■ **Task prompt**
Repeat, exactly and completely, the material that follows. Omit the pictures.

■ **Task data**

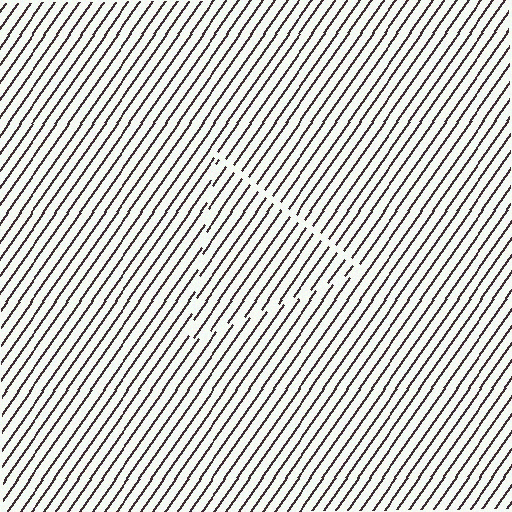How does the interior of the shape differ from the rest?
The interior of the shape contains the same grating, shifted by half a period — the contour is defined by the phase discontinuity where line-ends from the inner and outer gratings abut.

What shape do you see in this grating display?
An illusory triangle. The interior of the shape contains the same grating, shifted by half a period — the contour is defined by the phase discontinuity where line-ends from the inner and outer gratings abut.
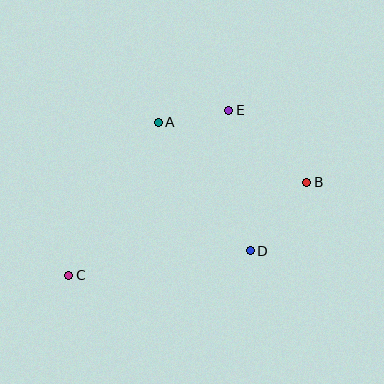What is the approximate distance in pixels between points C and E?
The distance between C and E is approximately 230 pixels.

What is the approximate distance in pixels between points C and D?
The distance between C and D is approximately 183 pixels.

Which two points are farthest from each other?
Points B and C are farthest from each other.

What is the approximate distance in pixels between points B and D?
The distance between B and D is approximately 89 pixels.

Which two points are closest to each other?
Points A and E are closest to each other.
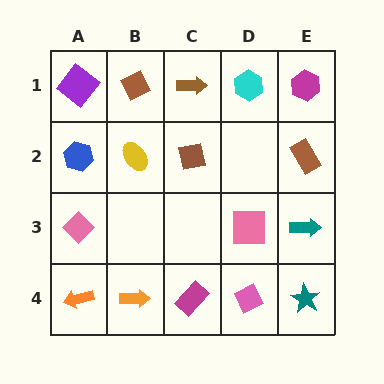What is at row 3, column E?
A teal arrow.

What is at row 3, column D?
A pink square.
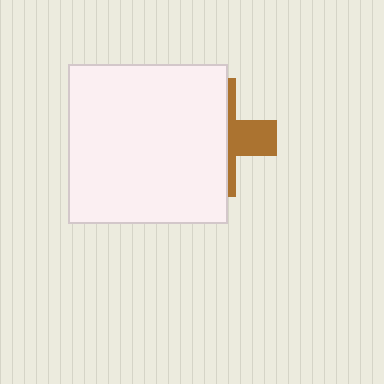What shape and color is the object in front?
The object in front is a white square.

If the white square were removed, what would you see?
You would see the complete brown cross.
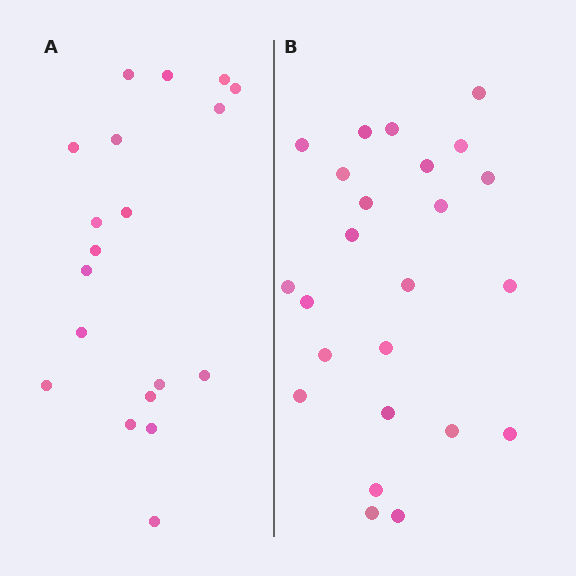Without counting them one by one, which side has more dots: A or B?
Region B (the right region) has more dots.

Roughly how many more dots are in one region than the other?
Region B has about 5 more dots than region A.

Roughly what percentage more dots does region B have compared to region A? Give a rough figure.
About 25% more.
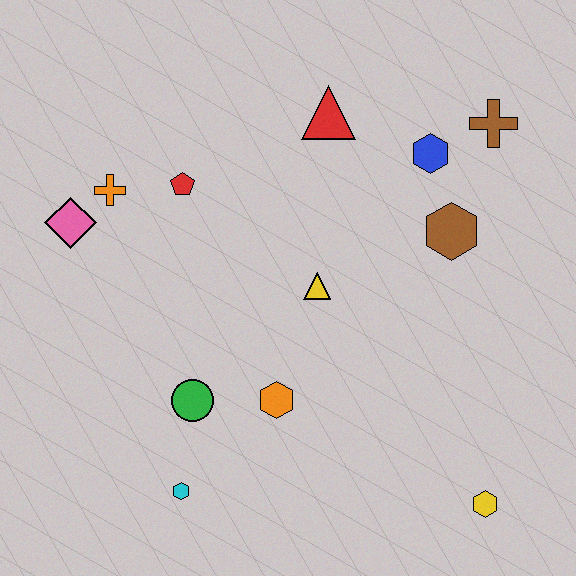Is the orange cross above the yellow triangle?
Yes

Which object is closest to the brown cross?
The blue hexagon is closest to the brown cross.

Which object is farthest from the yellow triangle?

■ **Correct response**
How does the interior of the shape differ from the rest?
The interior of the shape contains the same grating, shifted by half a period — the contour is defined by the phase discontinuity where line-ends from the inner and outer gratings abut.

What shape do you see in this grating display?
An illusory triangle. The interior of the shape contains the same grating, shifted by half a period — the contour is defined by the phase discontinuity where line-ends from the inner and outer gratings abut.
What is the approximate distance in pixels between points C and E?
The distance between C and E is approximately 230 pixels.

What is the approximate distance in pixels between points C and D?
The distance between C and D is approximately 183 pixels.

Which two points are farthest from each other?
Points B and C are farthest from each other.

What is the approximate distance in pixels between points B and D?
The distance between B and D is approximately 89 pixels.

Which two points are closest to each other?
Points A and E are closest to each other.
What is at row 3, column E?
A teal arrow.

What is at row 3, column D?
A pink square.
What shape and color is the object in front?
The object in front is a white square.

If the white square were removed, what would you see?
You would see the complete brown cross.
Without counting them one by one, which side has more dots: A or B?
Region B (the right region) has more dots.

Roughly how many more dots are in one region than the other?
Region B has about 5 more dots than region A.

Roughly what percentage more dots does region B have compared to region A? Give a rough figure.
About 25% more.
Is the orange cross above the yellow triangle?
Yes

Which object is closest to the brown cross?
The blue hexagon is closest to the brown cross.

Which object is farthest from the yellow triangle?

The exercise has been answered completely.